* **Records for this exercise**:
>> Begin

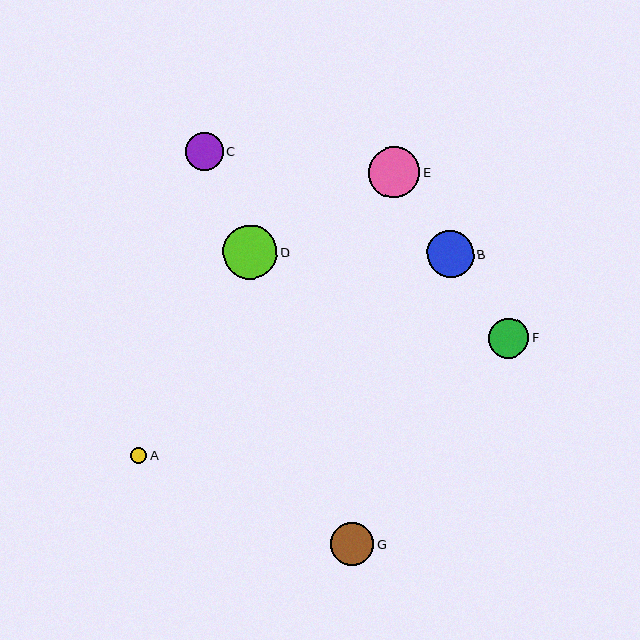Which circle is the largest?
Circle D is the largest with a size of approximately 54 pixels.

>> End
>> Begin

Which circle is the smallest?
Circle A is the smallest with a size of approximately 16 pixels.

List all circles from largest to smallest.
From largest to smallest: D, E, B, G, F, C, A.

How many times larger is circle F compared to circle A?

>> End

* **Problem to work on**:
Going down the listing above, begin printing at the line with "Which circle is the smallest?" and finish with the line with "How many times", exactly as they appear.

* **Answer for the task**:
Which circle is the smallest?
Circle A is the smallest with a size of approximately 16 pixels.

List all circles from largest to smallest.
From largest to smallest: D, E, B, G, F, C, A.

How many times larger is circle F compared to circle A?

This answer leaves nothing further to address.